Nothing but the lines from the one containing "How many times larger is circle B" through the last line of the records below should be copied, exactly and without pictures.

—————

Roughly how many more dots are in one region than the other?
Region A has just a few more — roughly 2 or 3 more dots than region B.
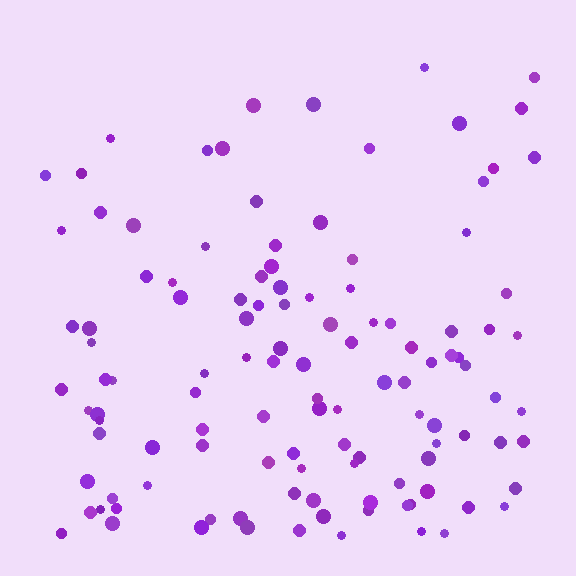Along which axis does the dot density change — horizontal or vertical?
Vertical.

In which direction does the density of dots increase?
From top to bottom, with the bottom side densest.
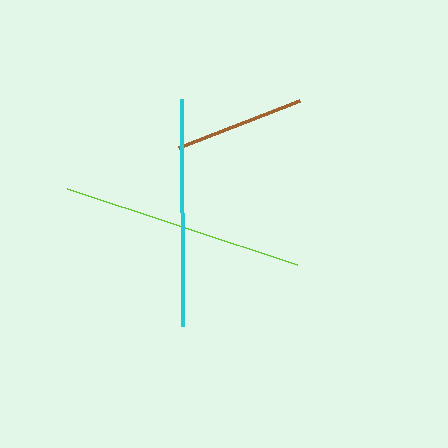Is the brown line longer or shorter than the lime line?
The lime line is longer than the brown line.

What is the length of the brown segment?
The brown segment is approximately 130 pixels long.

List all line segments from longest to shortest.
From longest to shortest: lime and cyan (about equal), brown.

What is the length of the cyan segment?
The cyan segment is approximately 227 pixels long.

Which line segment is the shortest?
The brown line is the shortest at approximately 130 pixels.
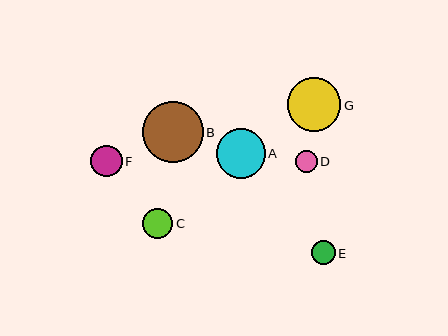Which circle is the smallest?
Circle D is the smallest with a size of approximately 22 pixels.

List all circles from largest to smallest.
From largest to smallest: B, G, A, F, C, E, D.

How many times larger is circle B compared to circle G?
Circle B is approximately 1.1 times the size of circle G.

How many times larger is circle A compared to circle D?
Circle A is approximately 2.2 times the size of circle D.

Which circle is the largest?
Circle B is the largest with a size of approximately 61 pixels.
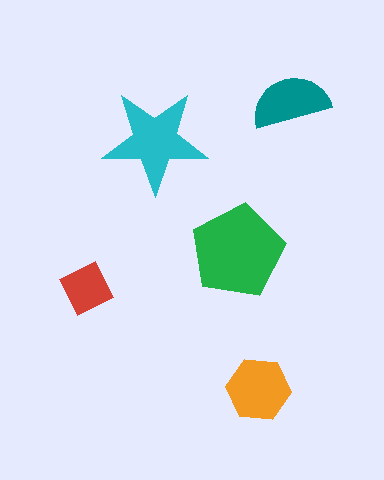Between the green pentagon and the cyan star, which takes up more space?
The green pentagon.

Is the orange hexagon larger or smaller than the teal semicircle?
Larger.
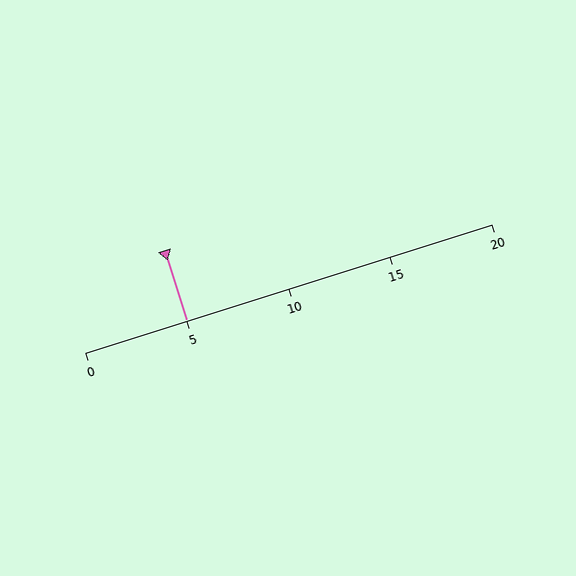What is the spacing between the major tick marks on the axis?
The major ticks are spaced 5 apart.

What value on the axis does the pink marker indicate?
The marker indicates approximately 5.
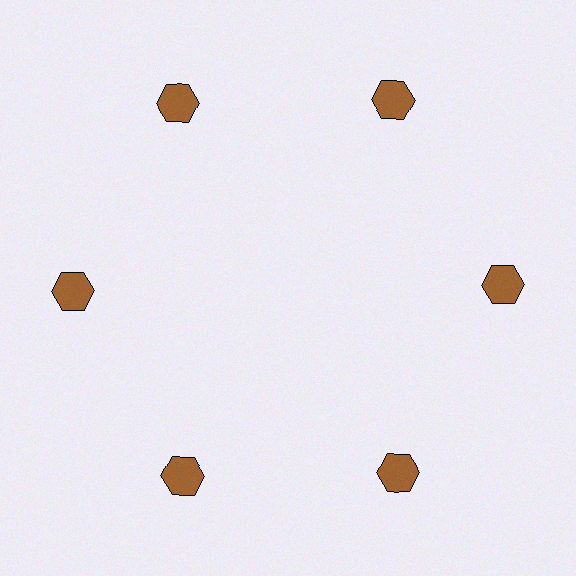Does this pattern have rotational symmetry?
Yes, this pattern has 6-fold rotational symmetry. It looks the same after rotating 60 degrees around the center.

—————

### The output:
How many times larger is circle B compared to circle G?
Circle B is approximately 1.1 times the size of circle G.

How many times larger is circle A compared to circle D?
Circle A is approximately 2.2 times the size of circle D.

Which circle is the largest?
Circle B is the largest with a size of approximately 61 pixels.
Between the green pentagon and the cyan star, which takes up more space?
The green pentagon.

Is the orange hexagon larger or smaller than the teal semicircle?
Larger.
What is the spacing between the major tick marks on the axis?
The major ticks are spaced 5 apart.

What value on the axis does the pink marker indicate?
The marker indicates approximately 5.
Does this pattern have rotational symmetry?
Yes, this pattern has 6-fold rotational symmetry. It looks the same after rotating 60 degrees around the center.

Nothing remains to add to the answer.